* Problem to solve
Your output should reproduce each entry exactly, with none of its pictures.

=== Listed entries ===

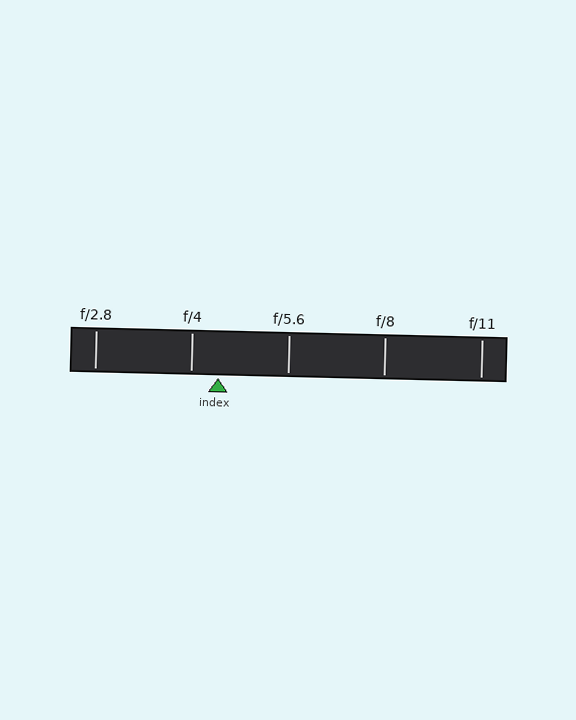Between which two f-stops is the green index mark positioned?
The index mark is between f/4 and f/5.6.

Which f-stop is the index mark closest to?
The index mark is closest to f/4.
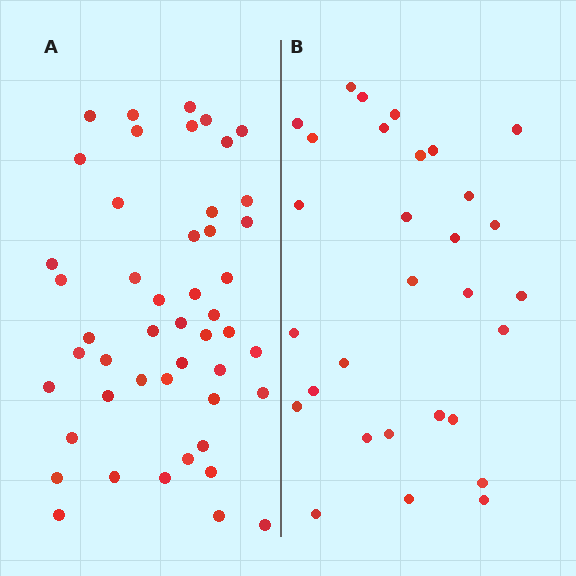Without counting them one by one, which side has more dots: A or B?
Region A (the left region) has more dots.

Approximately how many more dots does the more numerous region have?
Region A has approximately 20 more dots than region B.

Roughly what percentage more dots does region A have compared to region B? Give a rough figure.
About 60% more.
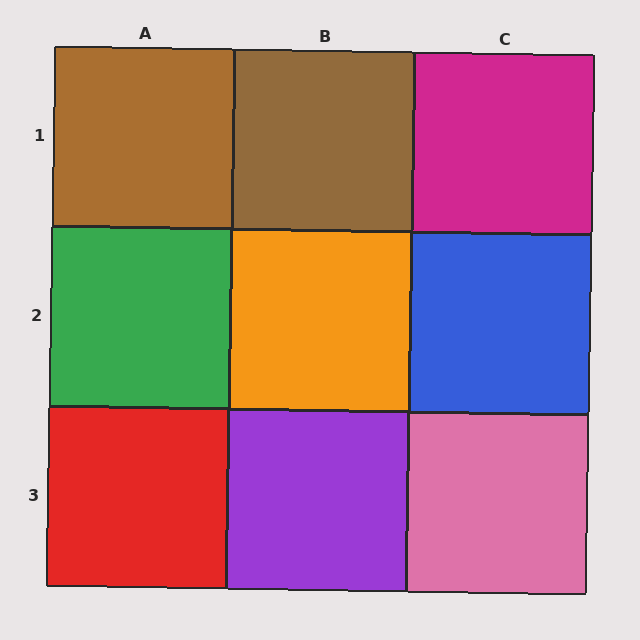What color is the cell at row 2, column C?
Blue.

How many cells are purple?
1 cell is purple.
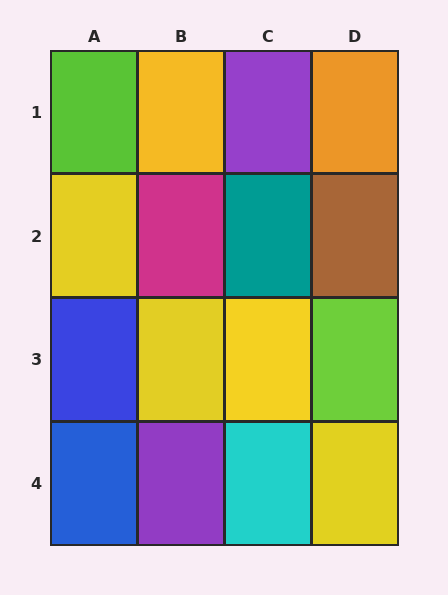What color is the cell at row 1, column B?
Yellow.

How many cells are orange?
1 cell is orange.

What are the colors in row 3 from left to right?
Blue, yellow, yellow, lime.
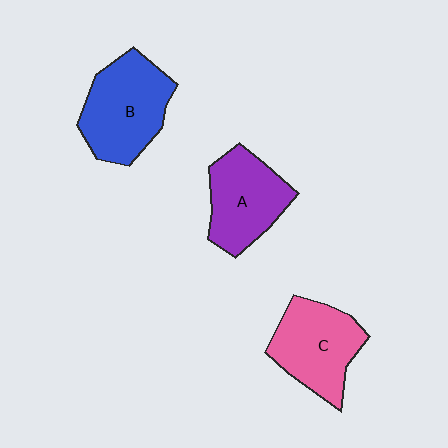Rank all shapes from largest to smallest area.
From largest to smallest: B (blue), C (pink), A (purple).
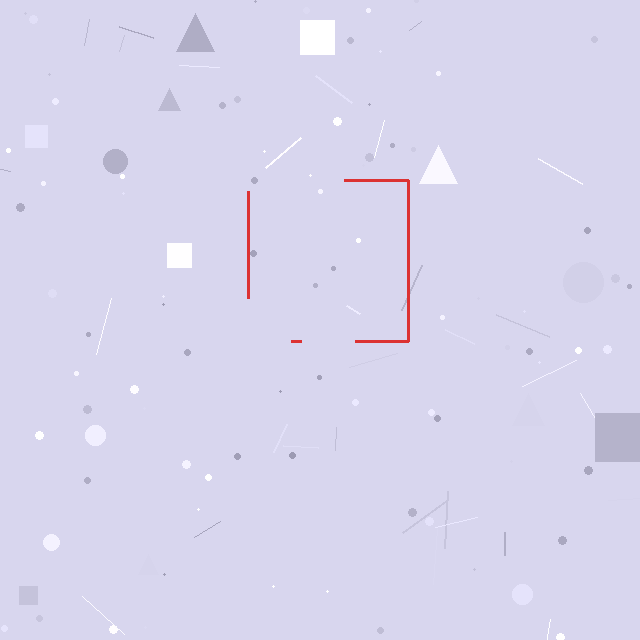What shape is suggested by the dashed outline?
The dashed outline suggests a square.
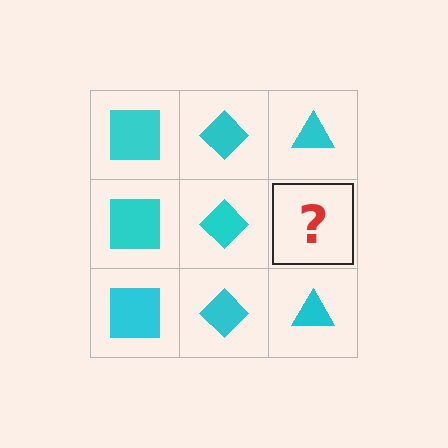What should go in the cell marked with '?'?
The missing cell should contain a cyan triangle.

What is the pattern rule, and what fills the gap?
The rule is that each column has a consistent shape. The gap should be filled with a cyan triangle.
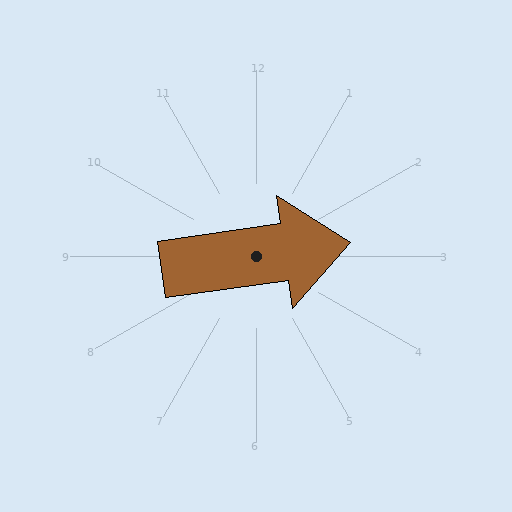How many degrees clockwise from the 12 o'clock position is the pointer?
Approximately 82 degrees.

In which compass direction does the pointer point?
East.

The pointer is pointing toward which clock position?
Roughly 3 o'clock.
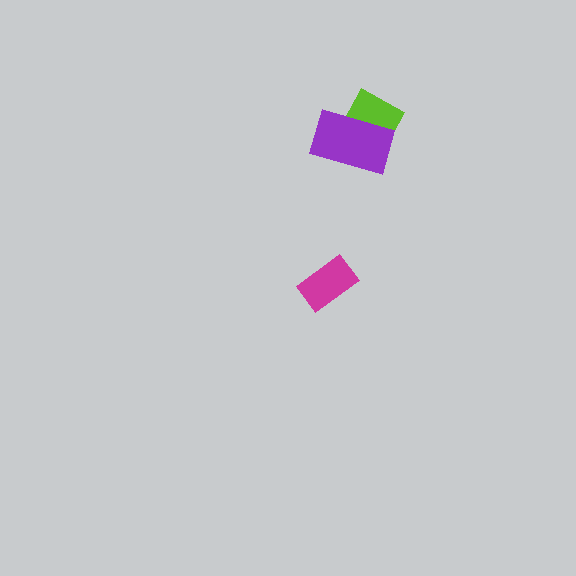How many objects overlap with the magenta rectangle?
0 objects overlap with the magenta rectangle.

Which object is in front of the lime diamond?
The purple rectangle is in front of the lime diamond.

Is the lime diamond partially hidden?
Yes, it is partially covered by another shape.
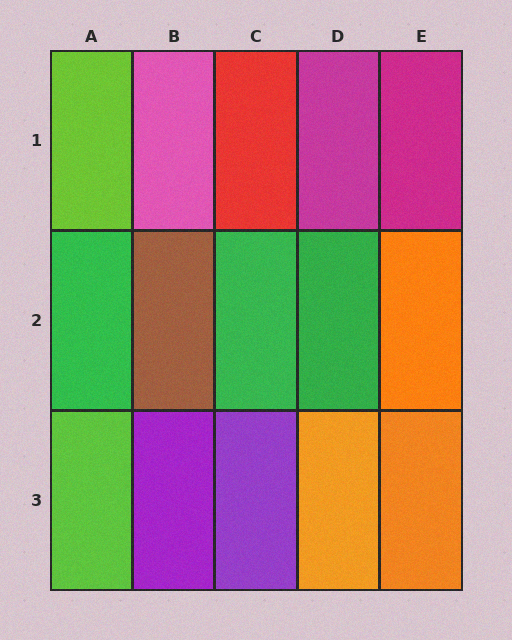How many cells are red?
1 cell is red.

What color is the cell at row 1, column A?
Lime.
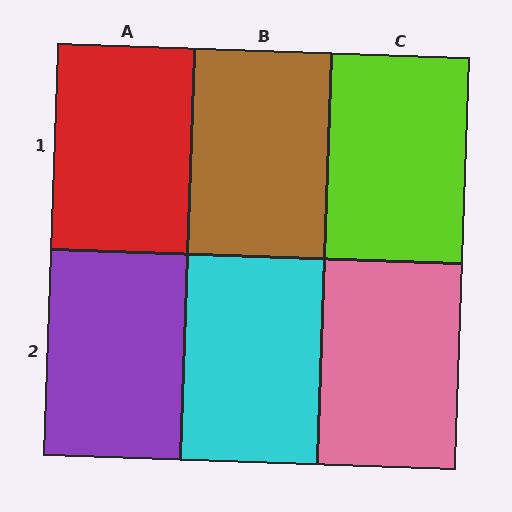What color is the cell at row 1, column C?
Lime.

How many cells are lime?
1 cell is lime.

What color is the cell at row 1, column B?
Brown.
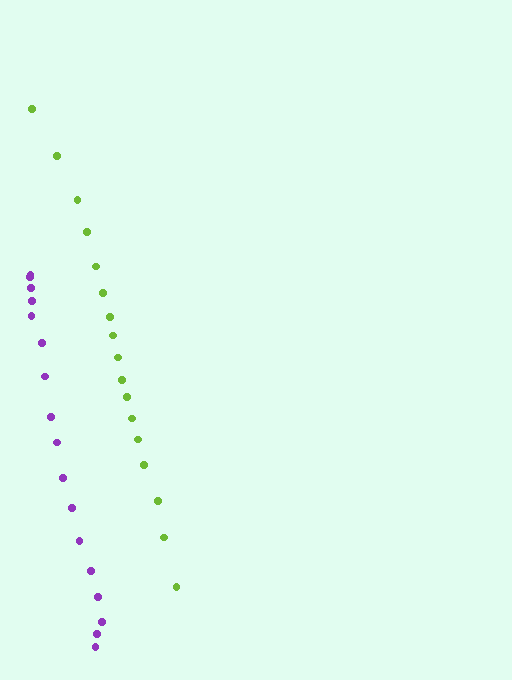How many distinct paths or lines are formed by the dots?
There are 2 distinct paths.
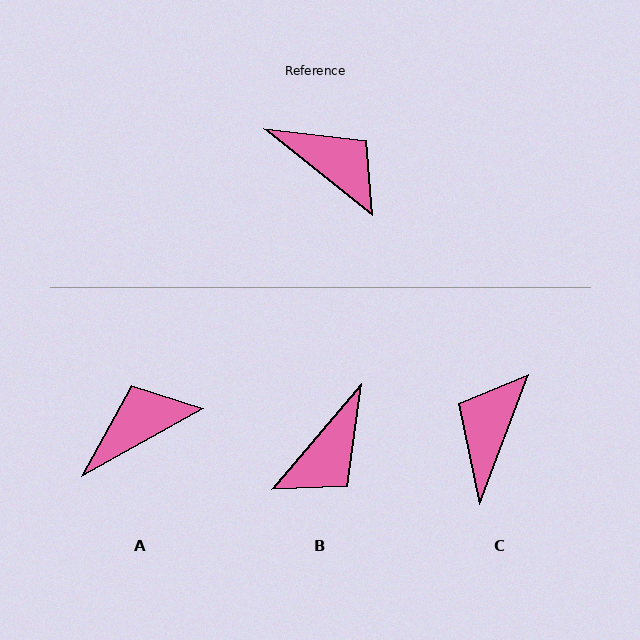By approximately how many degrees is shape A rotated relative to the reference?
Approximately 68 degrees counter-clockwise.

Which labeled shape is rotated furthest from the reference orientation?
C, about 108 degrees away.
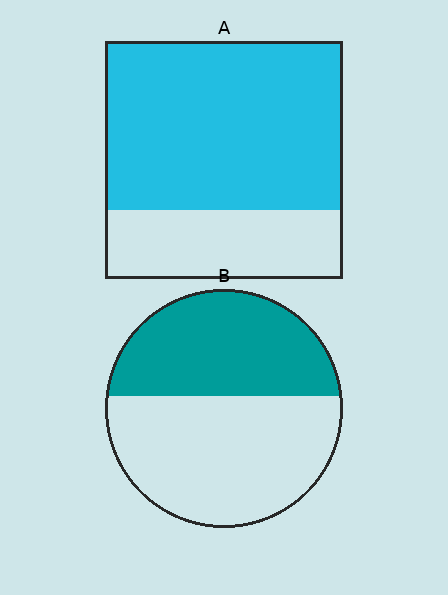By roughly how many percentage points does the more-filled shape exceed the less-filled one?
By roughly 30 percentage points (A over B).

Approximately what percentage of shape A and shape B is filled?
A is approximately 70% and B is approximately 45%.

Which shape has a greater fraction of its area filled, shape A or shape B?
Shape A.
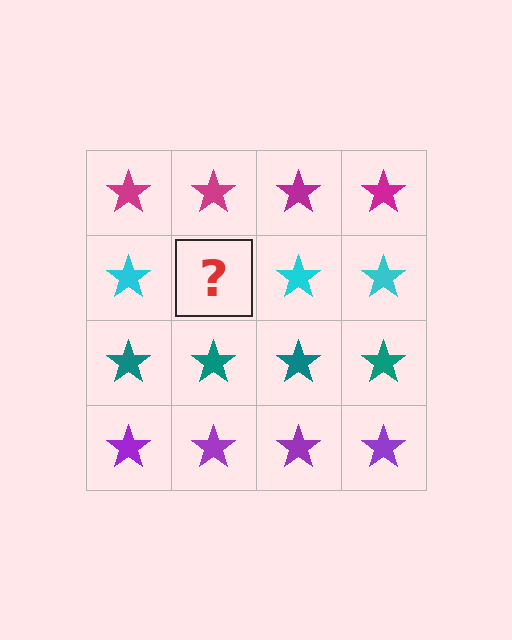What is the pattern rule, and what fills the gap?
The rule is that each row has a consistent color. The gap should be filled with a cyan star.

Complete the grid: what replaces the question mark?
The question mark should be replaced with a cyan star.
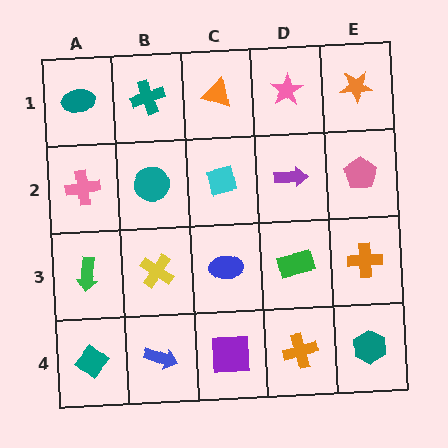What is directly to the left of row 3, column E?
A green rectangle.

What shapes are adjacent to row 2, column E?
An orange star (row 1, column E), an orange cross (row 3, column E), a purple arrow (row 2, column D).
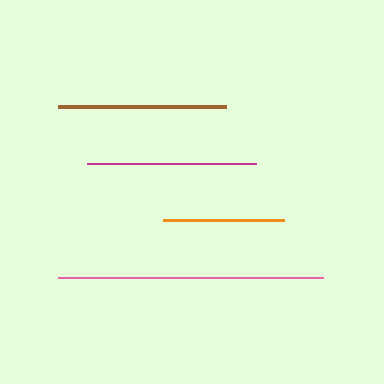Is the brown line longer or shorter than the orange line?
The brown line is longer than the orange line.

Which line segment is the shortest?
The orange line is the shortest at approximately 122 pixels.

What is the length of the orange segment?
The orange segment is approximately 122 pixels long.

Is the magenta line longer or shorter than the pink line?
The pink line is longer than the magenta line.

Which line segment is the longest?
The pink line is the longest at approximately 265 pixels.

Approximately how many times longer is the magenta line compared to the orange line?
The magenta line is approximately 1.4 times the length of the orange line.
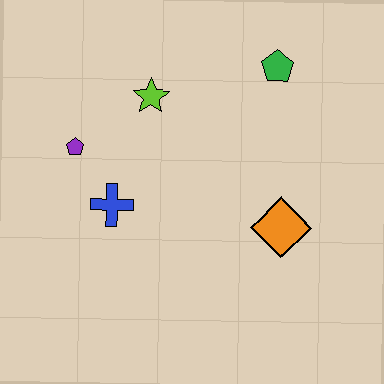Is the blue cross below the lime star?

===

* Answer
Between which two f-stops is the green index mark positioned?
The index mark is between f/4 and f/5.6.

Which f-stop is the index mark closest to?
The index mark is closest to f/4.
Without counting them one by one, which side has more dots: A or B?
Region A (the left region) has more dots.

Approximately how many more dots does the more numerous region have?
Region A has approximately 20 more dots than region B.

Roughly what percentage more dots does region A have compared to region B? Give a rough figure.
About 60% more.
What color is the cell at row 2, column C?
Blue.

How many cells are purple?
1 cell is purple.
What color is the cell at row 1, column B?
Yellow.

How many cells are orange?
1 cell is orange.

What are the colors in row 3 from left to right?
Blue, yellow, yellow, lime.
Rank all shapes from largest to smallest area.
From largest to smallest: B (blue), C (pink), A (purple).
What shape is suggested by the dashed outline?
The dashed outline suggests a square.
What should go in the cell marked with '?'?
The missing cell should contain a cyan triangle.

What is the pattern rule, and what fills the gap?
The rule is that each column has a consistent shape. The gap should be filled with a cyan triangle.
How many degrees clockwise from the 12 o'clock position is the pointer?
Approximately 82 degrees.

In which compass direction does the pointer point?
East.

The pointer is pointing toward which clock position?
Roughly 3 o'clock.
How many objects overlap with the magenta rectangle?
0 objects overlap with the magenta rectangle.

Which object is in front of the lime diamond?
The purple rectangle is in front of the lime diamond.

Is the lime diamond partially hidden?
Yes, it is partially covered by another shape.
How many cells are red?
1 cell is red.

What color is the cell at row 1, column A?
Lime.
What color is the cell at row 1, column C?
Lime.

How many cells are lime?
1 cell is lime.

What color is the cell at row 1, column B?
Brown.
How many distinct paths or lines are formed by the dots?
There are 2 distinct paths.
By approximately how many degrees is shape A rotated relative to the reference?
Approximately 68 degrees counter-clockwise.

Which labeled shape is rotated furthest from the reference orientation?
C, about 108 degrees away.
By roughly how many percentage points does the more-filled shape exceed the less-filled one?
By roughly 30 percentage points (A over B).

Approximately what percentage of shape A and shape B is filled?
A is approximately 70% and B is approximately 45%.

Which shape has a greater fraction of its area filled, shape A or shape B?
Shape A.
What is the pattern rule, and what fills the gap?
The rule is that each row has a consistent color. The gap should be filled with a cyan star.

Complete the grid: what replaces the question mark?
The question mark should be replaced with a cyan star.
What is directly to the left of row 3, column E?
A green rectangle.

What shapes are adjacent to row 2, column E?
An orange star (row 1, column E), an orange cross (row 3, column E), a purple arrow (row 2, column D).
Is the brown line longer or shorter than the orange line?
The brown line is longer than the orange line.

Which line segment is the shortest?
The orange line is the shortest at approximately 122 pixels.

What is the length of the orange segment?
The orange segment is approximately 122 pixels long.

Is the magenta line longer or shorter than the pink line?
The pink line is longer than the magenta line.

Which line segment is the longest?
The pink line is the longest at approximately 265 pixels.

Approximately how many times longer is the magenta line compared to the orange line?
The magenta line is approximately 1.4 times the length of the orange line.
Is the blue cross below the lime star?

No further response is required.